DATASET ENTRIES:

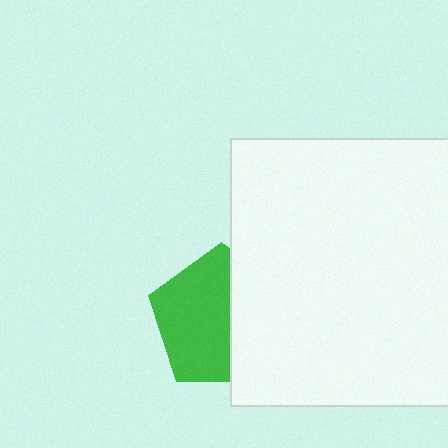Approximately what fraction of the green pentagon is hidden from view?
Roughly 43% of the green pentagon is hidden behind the white rectangle.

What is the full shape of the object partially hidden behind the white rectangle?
The partially hidden object is a green pentagon.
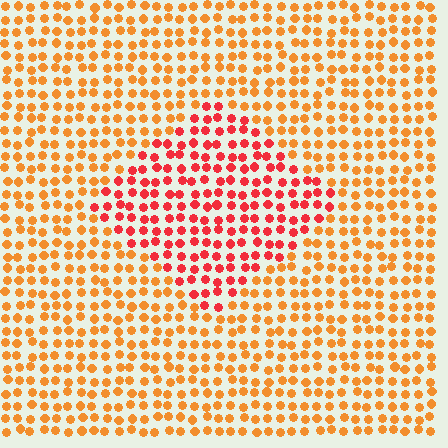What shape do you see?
I see a diamond.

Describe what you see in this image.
The image is filled with small orange elements in a uniform arrangement. A diamond-shaped region is visible where the elements are tinted to a slightly different hue, forming a subtle color boundary.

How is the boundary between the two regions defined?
The boundary is defined purely by a slight shift in hue (about 34 degrees). Spacing, size, and orientation are identical on both sides.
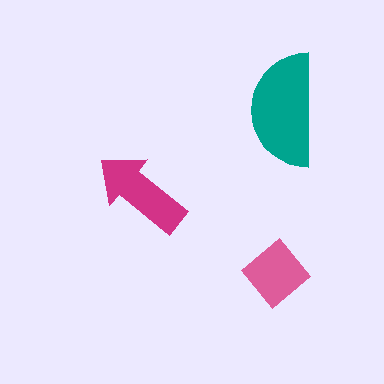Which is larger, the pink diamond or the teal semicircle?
The teal semicircle.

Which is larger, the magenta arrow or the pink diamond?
The magenta arrow.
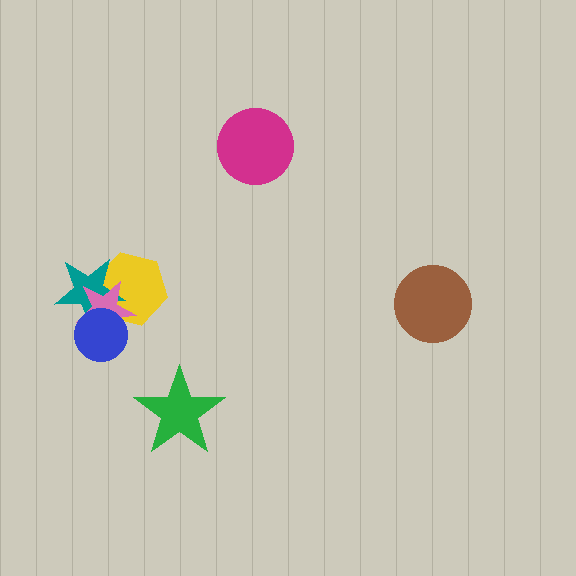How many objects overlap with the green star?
0 objects overlap with the green star.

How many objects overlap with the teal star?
3 objects overlap with the teal star.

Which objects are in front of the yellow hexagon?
3 objects cover part of the yellow hexagon: the teal star, the pink star and the blue circle.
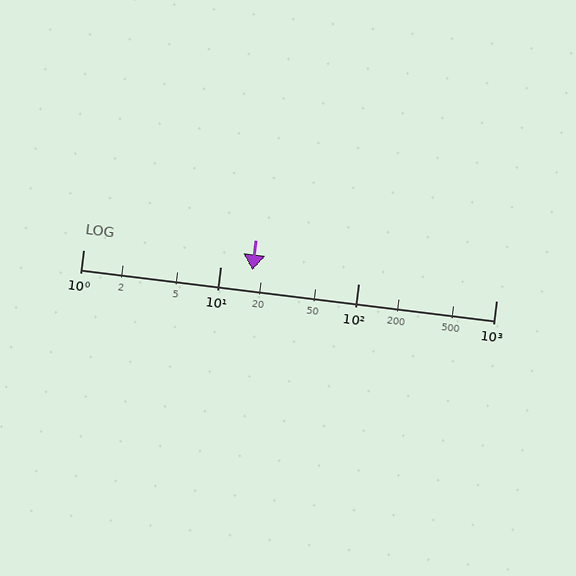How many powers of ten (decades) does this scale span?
The scale spans 3 decades, from 1 to 1000.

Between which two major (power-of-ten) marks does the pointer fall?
The pointer is between 10 and 100.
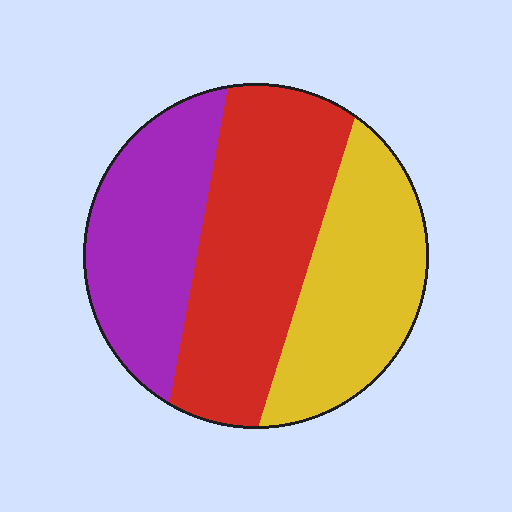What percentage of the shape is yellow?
Yellow takes up about one third (1/3) of the shape.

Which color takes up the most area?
Red, at roughly 40%.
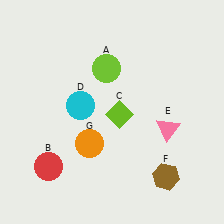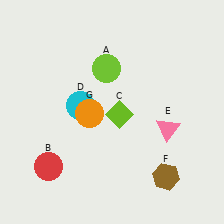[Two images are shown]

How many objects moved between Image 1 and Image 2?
1 object moved between the two images.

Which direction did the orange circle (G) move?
The orange circle (G) moved up.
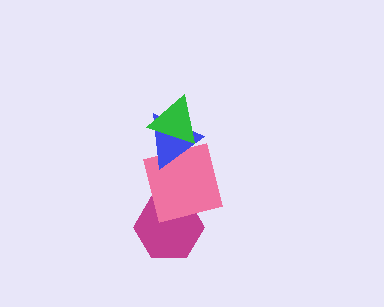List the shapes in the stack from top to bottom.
From top to bottom: the green triangle, the blue triangle, the pink square, the magenta hexagon.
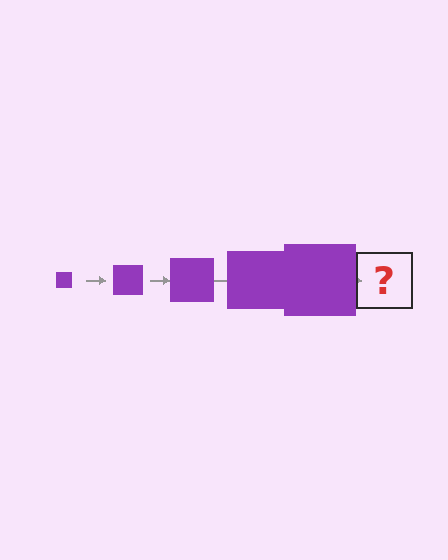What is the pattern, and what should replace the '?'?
The pattern is that the square gets progressively larger each step. The '?' should be a purple square, larger than the previous one.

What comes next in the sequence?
The next element should be a purple square, larger than the previous one.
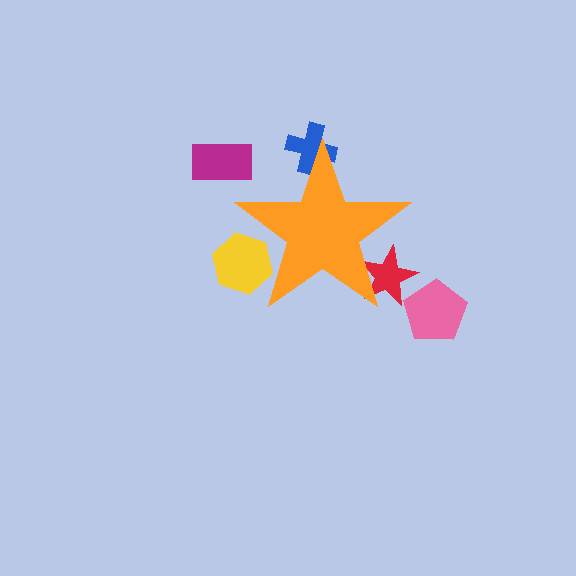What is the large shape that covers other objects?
An orange star.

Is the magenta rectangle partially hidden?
No, the magenta rectangle is fully visible.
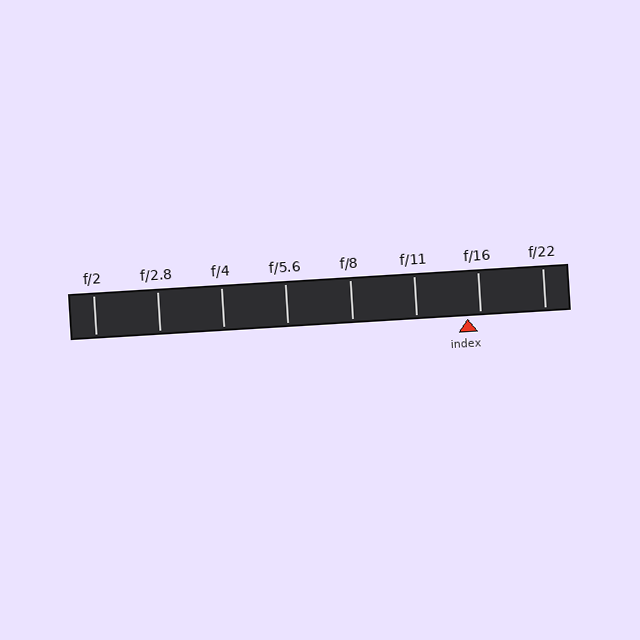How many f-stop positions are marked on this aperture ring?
There are 8 f-stop positions marked.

THE REQUEST:
Print only the lines from the line that contains "Is the magenta rectangle partially hidden?" to the final line of the data, inclusive. Pictures stay out.

ANSWER TO THIS PROBLEM:
Is the magenta rectangle partially hidden?
No, the magenta rectangle is fully visible.
How many f-stop positions are marked on this aperture ring?
There are 8 f-stop positions marked.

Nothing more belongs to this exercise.